### STATED PROBLEM
Transcribe every entry below word for word, but skip the pictures.

### MATERIALS PROVIDED
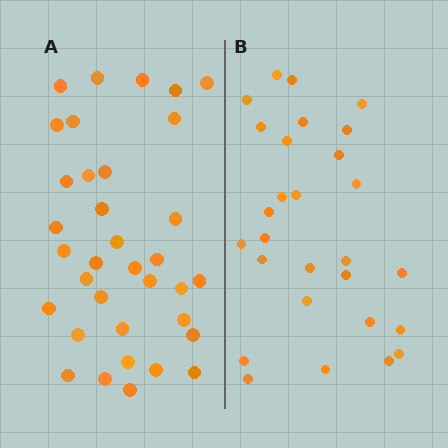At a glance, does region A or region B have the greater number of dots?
Region A (the left region) has more dots.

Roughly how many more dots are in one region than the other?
Region A has roughly 8 or so more dots than region B.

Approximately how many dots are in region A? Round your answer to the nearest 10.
About 40 dots. (The exact count is 35, which rounds to 40.)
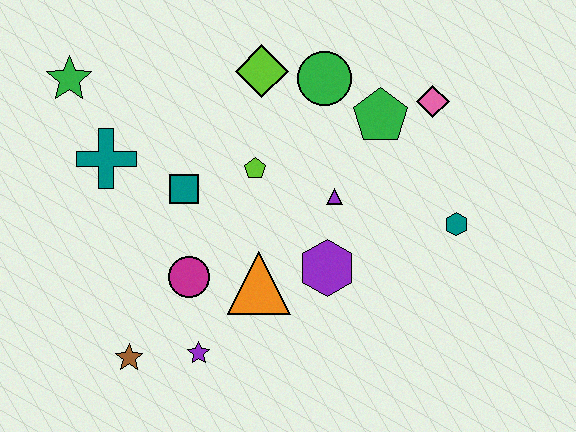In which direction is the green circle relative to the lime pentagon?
The green circle is above the lime pentagon.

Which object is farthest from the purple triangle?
The green star is farthest from the purple triangle.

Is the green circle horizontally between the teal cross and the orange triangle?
No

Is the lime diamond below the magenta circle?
No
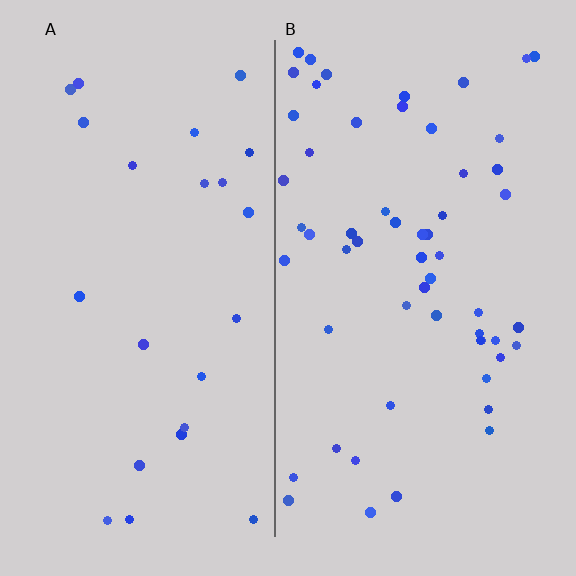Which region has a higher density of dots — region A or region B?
B (the right).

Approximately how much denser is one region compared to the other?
Approximately 2.5× — region B over region A.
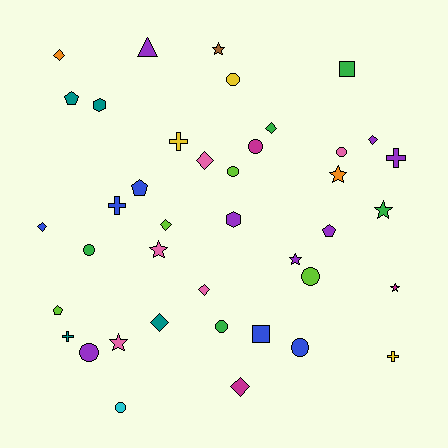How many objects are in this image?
There are 40 objects.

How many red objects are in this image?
There are no red objects.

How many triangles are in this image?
There is 1 triangle.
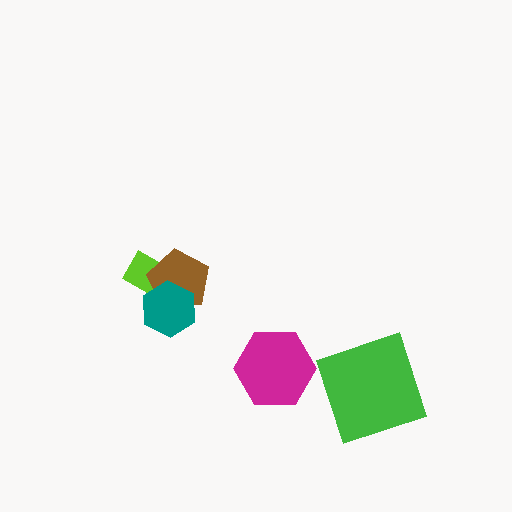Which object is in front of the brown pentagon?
The teal hexagon is in front of the brown pentagon.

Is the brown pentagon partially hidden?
Yes, it is partially covered by another shape.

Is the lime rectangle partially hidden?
Yes, it is partially covered by another shape.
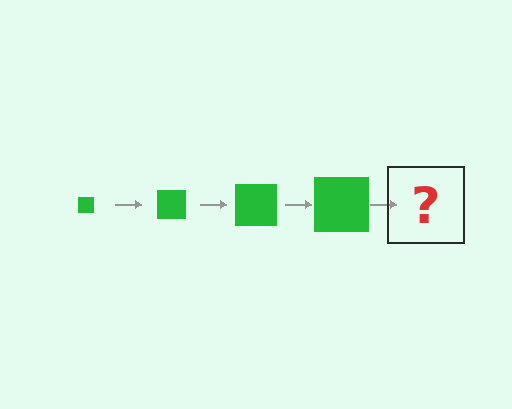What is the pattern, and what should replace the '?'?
The pattern is that the square gets progressively larger each step. The '?' should be a green square, larger than the previous one.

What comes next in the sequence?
The next element should be a green square, larger than the previous one.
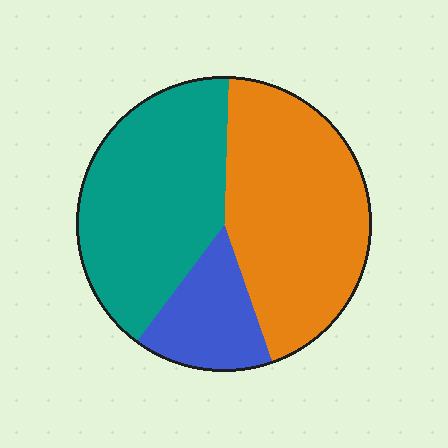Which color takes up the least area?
Blue, at roughly 15%.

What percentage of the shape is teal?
Teal covers around 40% of the shape.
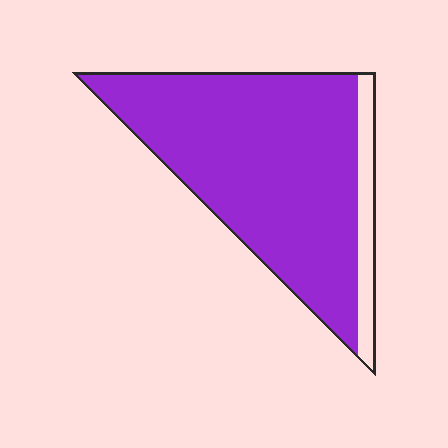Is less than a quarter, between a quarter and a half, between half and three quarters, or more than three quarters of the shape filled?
More than three quarters.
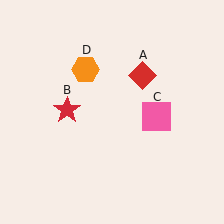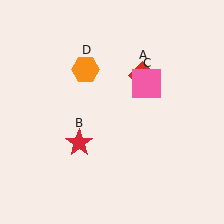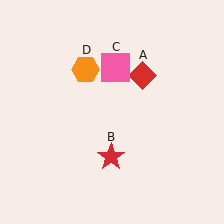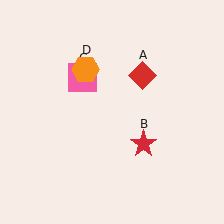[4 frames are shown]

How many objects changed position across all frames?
2 objects changed position: red star (object B), pink square (object C).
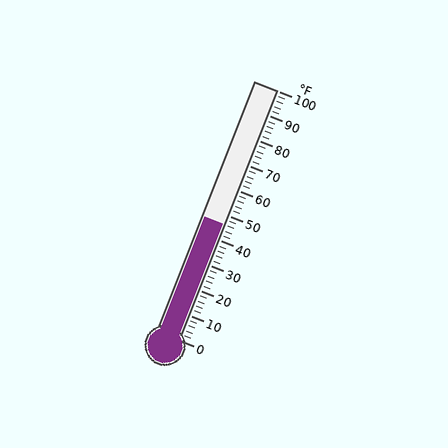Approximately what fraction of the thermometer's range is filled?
The thermometer is filled to approximately 45% of its range.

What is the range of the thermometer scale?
The thermometer scale ranges from 0°F to 100°F.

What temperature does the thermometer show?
The thermometer shows approximately 46°F.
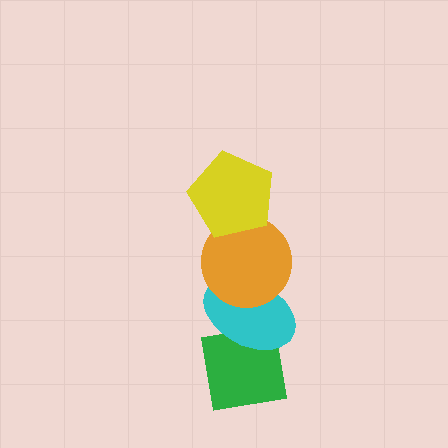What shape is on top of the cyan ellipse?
The orange circle is on top of the cyan ellipse.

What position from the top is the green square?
The green square is 4th from the top.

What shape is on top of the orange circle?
The yellow pentagon is on top of the orange circle.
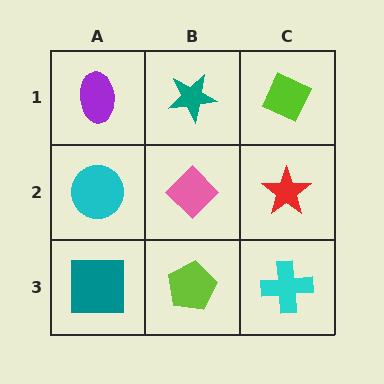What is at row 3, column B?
A lime pentagon.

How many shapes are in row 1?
3 shapes.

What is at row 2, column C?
A red star.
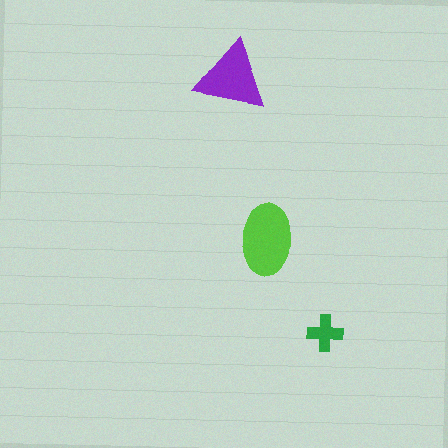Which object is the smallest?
The green cross.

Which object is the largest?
The lime ellipse.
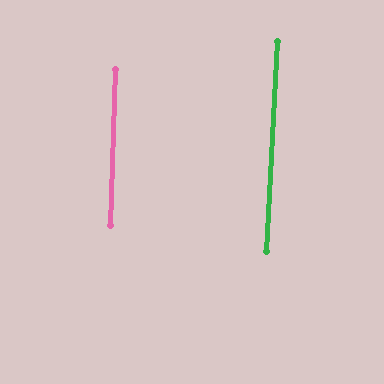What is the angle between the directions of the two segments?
Approximately 1 degree.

### EXERCISE OUTPUT
At a glance, does region A or region B have the greater number of dots?
Region A (the left region) has more dots.

Roughly how many more dots are in one region than the other?
Region A has roughly 8 or so more dots than region B.

Approximately how many dots are in region A? Round your answer to the nearest 10.
About 40 dots. (The exact count is 35, which rounds to 40.)
In which direction is the green circle relative to the lime pentagon?
The green circle is above the lime pentagon.

Which object is farthest from the purple triangle?
The green star is farthest from the purple triangle.

Is the green circle horizontally between the teal cross and the orange triangle?
No

Is the lime diamond below the magenta circle?
No
Which region has a higher density of dots — region A or region B?
B (the right).

Approximately how much denser is one region compared to the other?
Approximately 2.5× — region B over region A.
How many objects are in this image?
There are 40 objects.

How many red objects are in this image?
There are no red objects.

How many triangles are in this image?
There is 1 triangle.
Which object is in front of the brown pentagon?
The teal hexagon is in front of the brown pentagon.

Is the brown pentagon partially hidden?
Yes, it is partially covered by another shape.

Is the lime rectangle partially hidden?
Yes, it is partially covered by another shape.
What is the pattern, and what should replace the '?'?
The pattern is that the square gets progressively larger each step. The '?' should be a green square, larger than the previous one.

What comes next in the sequence?
The next element should be a green square, larger than the previous one.
Which color takes up the least area?
Blue, at roughly 15%.

What percentage of the shape is teal?
Teal covers around 40% of the shape.
Is less than a quarter, between a quarter and a half, between half and three quarters, or more than three quarters of the shape filled?
More than three quarters.
[4 frames are shown]

How many objects changed position across all frames?
2 objects changed position: red star (object B), pink square (object C).
Approximately what fraction of the thermometer's range is filled?
The thermometer is filled to approximately 45% of its range.

What is the range of the thermometer scale?
The thermometer scale ranges from 0°F to 100°F.

What temperature does the thermometer show?
The thermometer shows approximately 46°F.
What shape is on top of the cyan ellipse?
The orange circle is on top of the cyan ellipse.

What position from the top is the green square?
The green square is 4th from the top.

What shape is on top of the orange circle?
The yellow pentagon is on top of the orange circle.
What is at row 3, column B?
A lime pentagon.

How many shapes are in row 1?
3 shapes.

What is at row 2, column C?
A red star.
Which object is the smallest?
The green cross.

Which object is the largest?
The lime ellipse.
What is the angle between the directions of the two segments?
Approximately 1 degree.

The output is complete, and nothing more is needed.